**** Available records ****

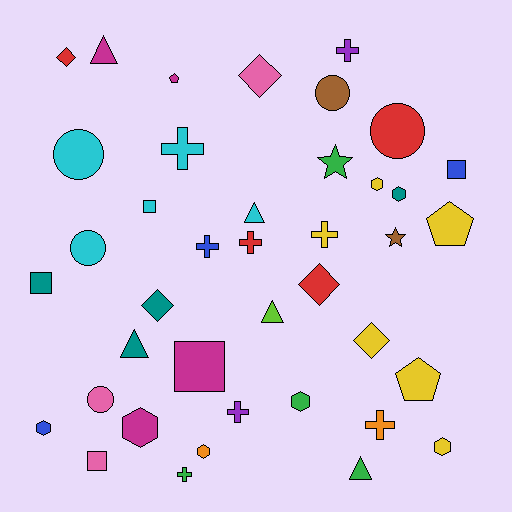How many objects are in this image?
There are 40 objects.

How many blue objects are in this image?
There are 3 blue objects.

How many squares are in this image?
There are 5 squares.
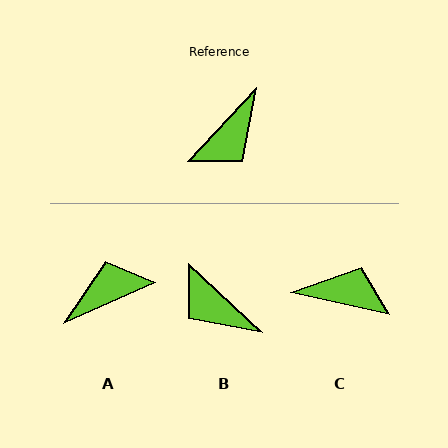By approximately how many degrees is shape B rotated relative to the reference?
Approximately 90 degrees clockwise.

****

▶ _What to produce_
Take only the line containing "By approximately how" and every line after it to the end of the entries, and copy them exactly, pictures excluded.

▶ _Answer to this exercise_
By approximately how many degrees is shape B rotated relative to the reference?
Approximately 90 degrees clockwise.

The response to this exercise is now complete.